**SHORT EXERCISE:**
Every record here should be printed again exactly.

Entries about simple shapes
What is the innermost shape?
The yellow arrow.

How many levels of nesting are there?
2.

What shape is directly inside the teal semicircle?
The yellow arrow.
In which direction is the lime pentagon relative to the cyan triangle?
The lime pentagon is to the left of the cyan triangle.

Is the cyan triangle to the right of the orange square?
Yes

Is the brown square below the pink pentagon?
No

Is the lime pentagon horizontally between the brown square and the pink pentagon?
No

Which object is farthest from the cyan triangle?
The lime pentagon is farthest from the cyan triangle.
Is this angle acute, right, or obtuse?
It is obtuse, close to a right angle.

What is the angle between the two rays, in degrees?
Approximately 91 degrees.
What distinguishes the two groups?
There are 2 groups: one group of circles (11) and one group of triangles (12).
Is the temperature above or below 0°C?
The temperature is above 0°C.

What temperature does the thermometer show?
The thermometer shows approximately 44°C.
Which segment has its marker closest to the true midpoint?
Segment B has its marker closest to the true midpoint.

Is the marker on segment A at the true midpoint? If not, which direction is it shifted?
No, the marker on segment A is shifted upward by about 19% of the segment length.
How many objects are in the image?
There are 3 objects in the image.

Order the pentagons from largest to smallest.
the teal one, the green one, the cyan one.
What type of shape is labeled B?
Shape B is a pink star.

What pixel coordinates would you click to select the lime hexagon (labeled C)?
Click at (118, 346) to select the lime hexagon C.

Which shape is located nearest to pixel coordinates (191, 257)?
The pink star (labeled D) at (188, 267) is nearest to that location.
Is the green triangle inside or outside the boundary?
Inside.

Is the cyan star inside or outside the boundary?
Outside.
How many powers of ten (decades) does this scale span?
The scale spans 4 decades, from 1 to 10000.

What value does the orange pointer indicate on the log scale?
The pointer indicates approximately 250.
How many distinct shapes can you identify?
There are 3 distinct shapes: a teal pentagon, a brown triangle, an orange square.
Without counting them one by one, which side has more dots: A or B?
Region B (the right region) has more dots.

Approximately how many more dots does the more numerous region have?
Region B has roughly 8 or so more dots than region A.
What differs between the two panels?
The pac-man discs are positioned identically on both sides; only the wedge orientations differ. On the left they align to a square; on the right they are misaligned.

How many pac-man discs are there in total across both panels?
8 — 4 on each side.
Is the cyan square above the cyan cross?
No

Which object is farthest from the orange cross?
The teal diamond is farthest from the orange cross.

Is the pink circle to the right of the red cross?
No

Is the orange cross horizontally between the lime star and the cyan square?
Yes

**THE COMPLETED TASK:**
What is the innermost shape?
The yellow arrow.

How many levels of nesting are there?
2.

What shape is directly inside the teal semicircle?
The yellow arrow.
In which direction is the lime pentagon relative to the cyan triangle?
The lime pentagon is to the left of the cyan triangle.

Is the cyan triangle to the right of the orange square?
Yes

Is the brown square below the pink pentagon?
No

Is the lime pentagon horizontally between the brown square and the pink pentagon?
No

Which object is farthest from the cyan triangle?
The lime pentagon is farthest from the cyan triangle.
Is this angle acute, right, or obtuse?
It is obtuse, close to a right angle.

What is the angle between the two rays, in degrees?
Approximately 91 degrees.
What distinguishes the two groups?
There are 2 groups: one group of circles (11) and one group of triangles (12).
Is the temperature above or below 0°C?
The temperature is above 0°C.

What temperature does the thermometer show?
The thermometer shows approximately 44°C.
Which segment has its marker closest to the true midpoint?
Segment B has its marker closest to the true midpoint.

Is the marker on segment A at the true midpoint? If not, which direction is it shifted?
No, the marker on segment A is shifted upward by about 19% of the segment length.
How many objects are in the image?
There are 3 objects in the image.

Order the pentagons from largest to smallest.
the teal one, the green one, the cyan one.
What type of shape is labeled B?
Shape B is a pink star.

What pixel coordinates would you click to select the lime hexagon (labeled C)?
Click at (118, 346) to select the lime hexagon C.

Which shape is located nearest to pixel coordinates (191, 257)?
The pink star (labeled D) at (188, 267) is nearest to that location.
Is the green triangle inside or outside the boundary?
Inside.

Is the cyan star inside or outside the boundary?
Outside.
How many powers of ten (decades) does this scale span?
The scale spans 4 decades, from 1 to 10000.

What value does the orange pointer indicate on the log scale?
The pointer indicates approximately 250.
How many distinct shapes can you identify?
There are 3 distinct shapes: a teal pentagon, a brown triangle, an orange square.
Without counting them one by one, which side has more dots: A or B?
Region B (the right region) has more dots.

Approximately how many more dots does the more numerous region have?
Region B has roughly 8 or so more dots than region A.
What differs between the two panels?
The pac-man discs are positioned identically on both sides; only the wedge orientations differ. On the left they align to a square; on the right they are misaligned.

How many pac-man discs are there in total across both panels?
8 — 4 on each side.
Is the cyan square above the cyan cross?
No

Which object is farthest from the orange cross?
The teal diamond is farthest from the orange cross.

Is the pink circle to the right of the red cross?
No

Is the orange cross horizontally between the lime star and the cyan square?
Yes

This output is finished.